» **AIM OF THE TASK**: Make an exact copy of all the entries, with the pictures left out.

» **Basic figure question records**:

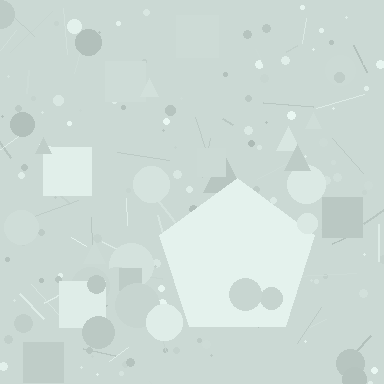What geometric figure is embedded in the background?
A pentagon is embedded in the background.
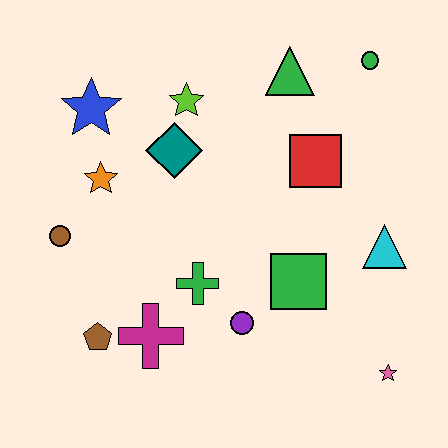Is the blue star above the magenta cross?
Yes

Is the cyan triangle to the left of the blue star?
No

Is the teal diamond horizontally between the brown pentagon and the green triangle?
Yes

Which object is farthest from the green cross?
The green circle is farthest from the green cross.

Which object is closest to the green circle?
The green triangle is closest to the green circle.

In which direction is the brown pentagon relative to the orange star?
The brown pentagon is below the orange star.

» **RESPONSE TO THE TASK**:
What geometric figure is embedded in the background?
A pentagon is embedded in the background.
Is the blue star above the magenta cross?
Yes

Is the cyan triangle to the left of the blue star?
No

Is the teal diamond horizontally between the brown pentagon and the green triangle?
Yes

Which object is farthest from the green cross?
The green circle is farthest from the green cross.

Which object is closest to the green circle?
The green triangle is closest to the green circle.

In which direction is the brown pentagon relative to the orange star?
The brown pentagon is below the orange star.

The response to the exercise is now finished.